◆ PROBLEM TO WORK ON ◆
From the first line of the data below through the line bearing "[3 frames are shown]", reproduce each line exactly; do not include pictures.

◆ SUPPLIED RECORDS ◆

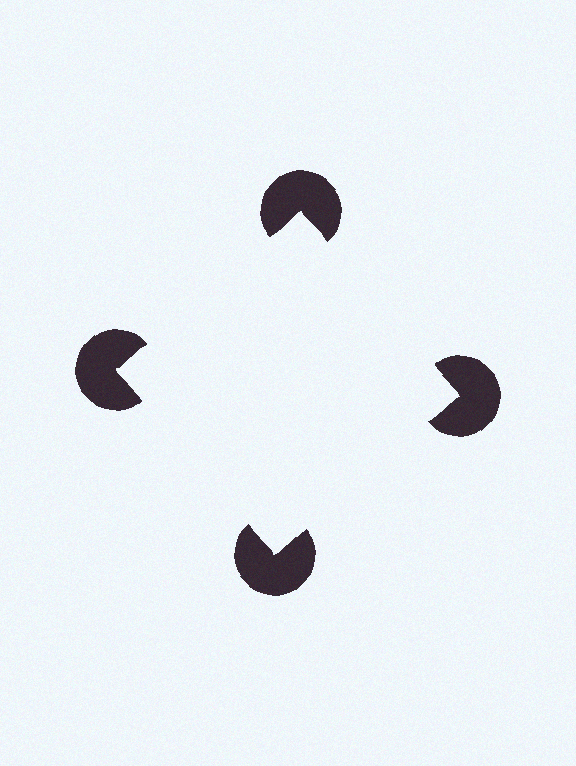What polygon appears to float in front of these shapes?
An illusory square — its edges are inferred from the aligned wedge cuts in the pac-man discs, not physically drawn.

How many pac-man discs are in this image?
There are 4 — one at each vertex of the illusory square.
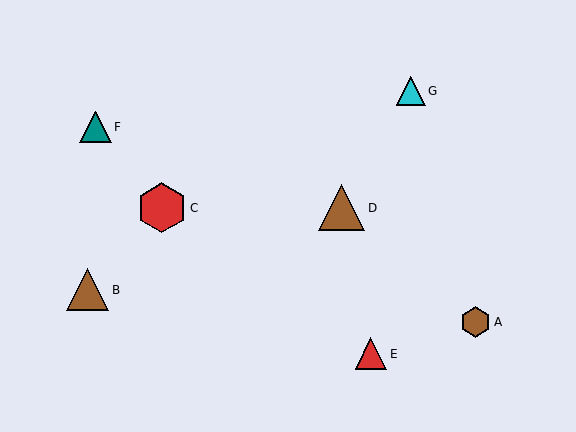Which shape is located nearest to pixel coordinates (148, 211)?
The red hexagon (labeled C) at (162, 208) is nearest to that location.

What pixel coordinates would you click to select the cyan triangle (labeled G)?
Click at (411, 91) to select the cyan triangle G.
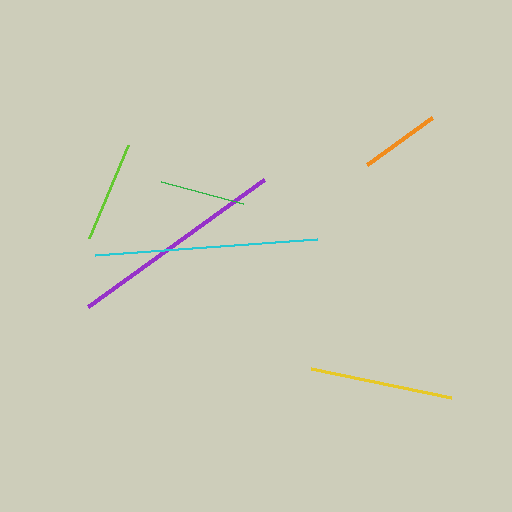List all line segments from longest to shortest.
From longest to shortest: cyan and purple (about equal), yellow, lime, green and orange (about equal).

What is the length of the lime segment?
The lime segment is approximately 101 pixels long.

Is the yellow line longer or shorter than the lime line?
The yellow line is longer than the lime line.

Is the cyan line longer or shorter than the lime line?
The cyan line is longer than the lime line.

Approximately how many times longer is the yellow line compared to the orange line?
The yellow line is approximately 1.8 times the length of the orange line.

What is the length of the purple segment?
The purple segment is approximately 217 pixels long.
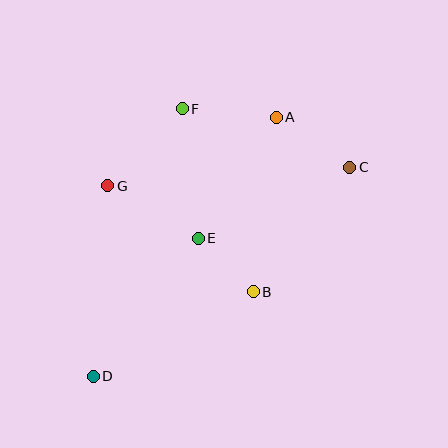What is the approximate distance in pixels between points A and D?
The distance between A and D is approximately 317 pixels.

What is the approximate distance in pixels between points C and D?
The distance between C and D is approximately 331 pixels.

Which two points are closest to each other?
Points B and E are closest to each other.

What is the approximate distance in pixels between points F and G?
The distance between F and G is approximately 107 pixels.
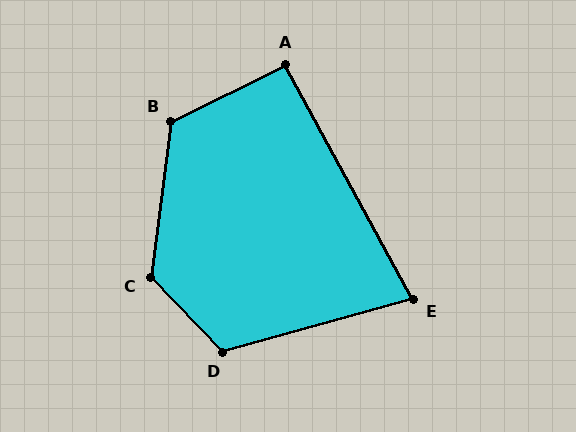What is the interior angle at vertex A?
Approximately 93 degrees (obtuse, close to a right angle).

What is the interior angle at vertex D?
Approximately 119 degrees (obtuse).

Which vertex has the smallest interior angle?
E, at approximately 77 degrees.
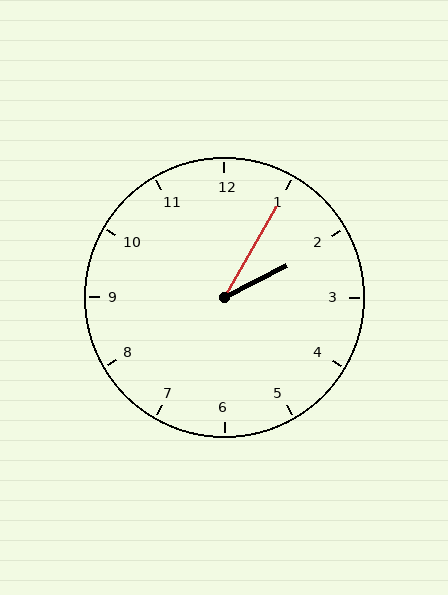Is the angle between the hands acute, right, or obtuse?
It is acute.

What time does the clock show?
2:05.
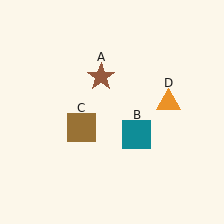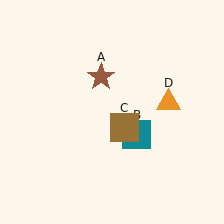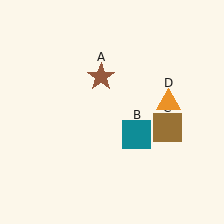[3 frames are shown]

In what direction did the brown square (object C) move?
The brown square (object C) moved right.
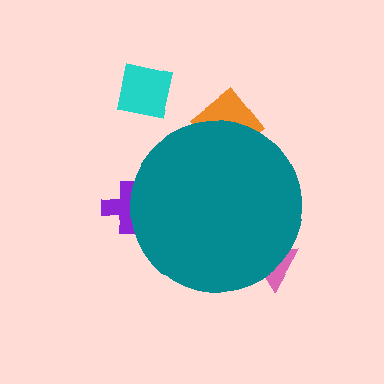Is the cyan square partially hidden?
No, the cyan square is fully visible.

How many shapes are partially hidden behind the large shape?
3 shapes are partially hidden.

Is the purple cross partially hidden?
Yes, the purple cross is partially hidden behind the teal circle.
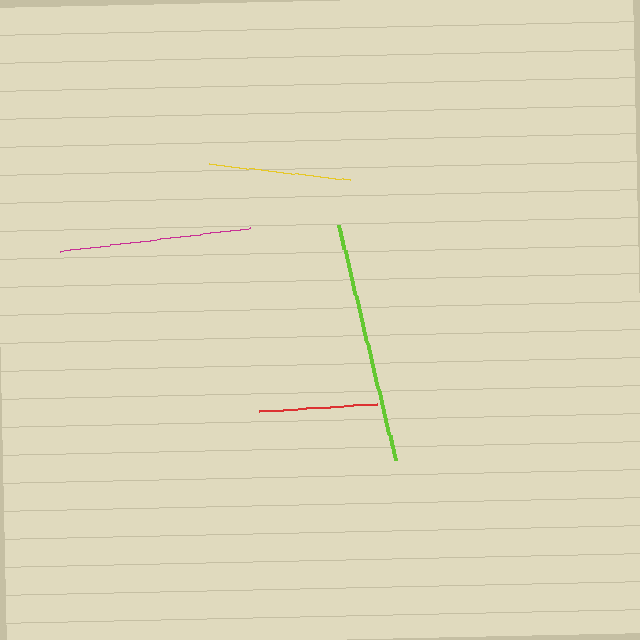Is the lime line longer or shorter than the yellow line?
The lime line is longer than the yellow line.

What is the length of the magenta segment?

◆ REPLY ◆
What polygon appears to float in front of these shapes?
An illusory square — its edges are inferred from the aligned wedge cuts in the pac-man discs, not physically drawn.

How many pac-man discs are in this image?
There are 4 — one at each vertex of the illusory square.
Which shape is located nearest to pixel coordinates (148, 211)?
The red hexagon (labeled C) at (162, 208) is nearest to that location.

What pixel coordinates would you click to select the cyan triangle (labeled G)?
Click at (411, 91) to select the cyan triangle G.
List all line segments from longest to shortest.
From longest to shortest: cyan and purple (about equal), yellow, lime, green and orange (about equal).

What is the length of the lime segment?
The lime segment is approximately 101 pixels long.

Is the yellow line longer or shorter than the lime line?
The yellow line is longer than the lime line.

Is the cyan line longer or shorter than the lime line?
The cyan line is longer than the lime line.

Approximately how many times longer is the yellow line compared to the orange line?
The yellow line is approximately 1.8 times the length of the orange line.

What is the length of the purple segment?
The purple segment is approximately 217 pixels long.
What is the approximate distance in pixels between points A and D?
The distance between A and D is approximately 317 pixels.

What is the approximate distance in pixels between points C and D?
The distance between C and D is approximately 331 pixels.

Which two points are closest to each other?
Points B and E are closest to each other.

What is the approximate distance in pixels between points F and G?
The distance between F and G is approximately 107 pixels.
What is the interior angle at vertex A?
Approximately 93 degrees (obtuse, close to a right angle).

What is the interior angle at vertex D?
Approximately 119 degrees (obtuse).

Which vertex has the smallest interior angle?
E, at approximately 77 degrees.
Is the angle between the hands acute, right, or obtuse?
It is acute.

What time does the clock show?
2:05.
[3 frames are shown]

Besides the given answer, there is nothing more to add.